● **TASK STATEMENT**
Reproduce each line exactly. Skip none.

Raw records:
◆ ◆ ◆ ◆ ◆

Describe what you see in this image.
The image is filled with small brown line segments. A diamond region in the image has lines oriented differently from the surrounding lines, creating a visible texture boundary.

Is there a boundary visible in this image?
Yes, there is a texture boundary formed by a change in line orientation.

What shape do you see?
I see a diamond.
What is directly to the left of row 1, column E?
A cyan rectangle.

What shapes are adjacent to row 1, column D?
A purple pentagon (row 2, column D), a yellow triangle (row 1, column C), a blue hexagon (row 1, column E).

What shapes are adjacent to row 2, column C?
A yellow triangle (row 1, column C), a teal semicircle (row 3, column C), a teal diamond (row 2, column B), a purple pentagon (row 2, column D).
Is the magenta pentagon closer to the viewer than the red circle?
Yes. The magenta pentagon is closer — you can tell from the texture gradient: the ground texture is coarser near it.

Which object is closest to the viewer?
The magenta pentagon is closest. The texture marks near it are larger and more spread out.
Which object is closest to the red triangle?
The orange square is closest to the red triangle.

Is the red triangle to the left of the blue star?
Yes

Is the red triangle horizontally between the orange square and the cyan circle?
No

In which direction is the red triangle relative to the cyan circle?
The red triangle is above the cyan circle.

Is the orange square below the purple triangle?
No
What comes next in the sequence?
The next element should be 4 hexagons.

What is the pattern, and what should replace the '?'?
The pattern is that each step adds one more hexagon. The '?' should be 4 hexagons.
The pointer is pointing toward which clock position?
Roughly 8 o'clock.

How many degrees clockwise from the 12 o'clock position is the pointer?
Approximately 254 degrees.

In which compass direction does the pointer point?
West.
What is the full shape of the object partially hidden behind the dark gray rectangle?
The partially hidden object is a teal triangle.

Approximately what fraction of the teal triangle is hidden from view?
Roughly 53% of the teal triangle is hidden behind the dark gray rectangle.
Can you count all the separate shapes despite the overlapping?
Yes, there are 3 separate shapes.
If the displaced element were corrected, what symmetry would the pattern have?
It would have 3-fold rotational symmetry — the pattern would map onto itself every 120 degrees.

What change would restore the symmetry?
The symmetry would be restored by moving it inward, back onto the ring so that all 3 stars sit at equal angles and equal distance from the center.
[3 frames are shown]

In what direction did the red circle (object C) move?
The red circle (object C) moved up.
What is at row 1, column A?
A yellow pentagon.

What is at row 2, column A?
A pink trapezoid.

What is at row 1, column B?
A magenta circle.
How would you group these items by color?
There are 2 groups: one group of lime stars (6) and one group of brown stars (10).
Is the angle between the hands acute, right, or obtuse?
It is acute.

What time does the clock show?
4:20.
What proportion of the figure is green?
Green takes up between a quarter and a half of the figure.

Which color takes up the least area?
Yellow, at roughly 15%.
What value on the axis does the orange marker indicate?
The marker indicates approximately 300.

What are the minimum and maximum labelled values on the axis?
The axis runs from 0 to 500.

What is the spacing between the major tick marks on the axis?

◆ ◆ ◆ ◆ ◆

● **FULL ANSWER**
Describe what you see in this image.
The image is filled with small brown line segments. A diamond region in the image has lines oriented differently from the surrounding lines, creating a visible texture boundary.

Is there a boundary visible in this image?
Yes, there is a texture boundary formed by a change in line orientation.

What shape do you see?
I see a diamond.
What is directly to the left of row 1, column E?
A cyan rectangle.

What shapes are adjacent to row 1, column D?
A purple pentagon (row 2, column D), a yellow triangle (row 1, column C), a blue hexagon (row 1, column E).

What shapes are adjacent to row 2, column C?
A yellow triangle (row 1, column C), a teal semicircle (row 3, column C), a teal diamond (row 2, column B), a purple pentagon (row 2, column D).
Is the magenta pentagon closer to the viewer than the red circle?
Yes. The magenta pentagon is closer — you can tell from the texture gradient: the ground texture is coarser near it.

Which object is closest to the viewer?
The magenta pentagon is closest. The texture marks near it are larger and more spread out.
Which object is closest to the red triangle?
The orange square is closest to the red triangle.

Is the red triangle to the left of the blue star?
Yes

Is the red triangle horizontally between the orange square and the cyan circle?
No

In which direction is the red triangle relative to the cyan circle?
The red triangle is above the cyan circle.

Is the orange square below the purple triangle?
No
What comes next in the sequence?
The next element should be 4 hexagons.

What is the pattern, and what should replace the '?'?
The pattern is that each step adds one more hexagon. The '?' should be 4 hexagons.
The pointer is pointing toward which clock position?
Roughly 8 o'clock.

How many degrees clockwise from the 12 o'clock position is the pointer?
Approximately 254 degrees.

In which compass direction does the pointer point?
West.
What is the full shape of the object partially hidden behind the dark gray rectangle?
The partially hidden object is a teal triangle.

Approximately what fraction of the teal triangle is hidden from view?
Roughly 53% of the teal triangle is hidden behind the dark gray rectangle.
Can you count all the separate shapes despite the overlapping?
Yes, there are 3 separate shapes.
If the displaced element were corrected, what symmetry would the pattern have?
It would have 3-fold rotational symmetry — the pattern would map onto itself every 120 degrees.

What change would restore the symmetry?
The symmetry would be restored by moving it inward, back onto the ring so that all 3 stars sit at equal angles and equal distance from the center.
[3 frames are shown]

In what direction did the red circle (object C) move?
The red circle (object C) moved up.
What is at row 1, column A?
A yellow pentagon.

What is at row 2, column A?
A pink trapezoid.

What is at row 1, column B?
A magenta circle.
How would you group these items by color?
There are 2 groups: one group of lime stars (6) and one group of brown stars (10).
Is the angle between the hands acute, right, or obtuse?
It is acute.

What time does the clock show?
4:20.
What proportion of the figure is green?
Green takes up between a quarter and a half of the figure.

Which color takes up the least area?
Yellow, at roughly 15%.
What value on the axis does the orange marker indicate?
The marker indicates approximately 300.

What are the minimum and maximum labelled values on the axis?
The axis runs from 0 to 500.

What is the spacing between the major tick marks on the axis?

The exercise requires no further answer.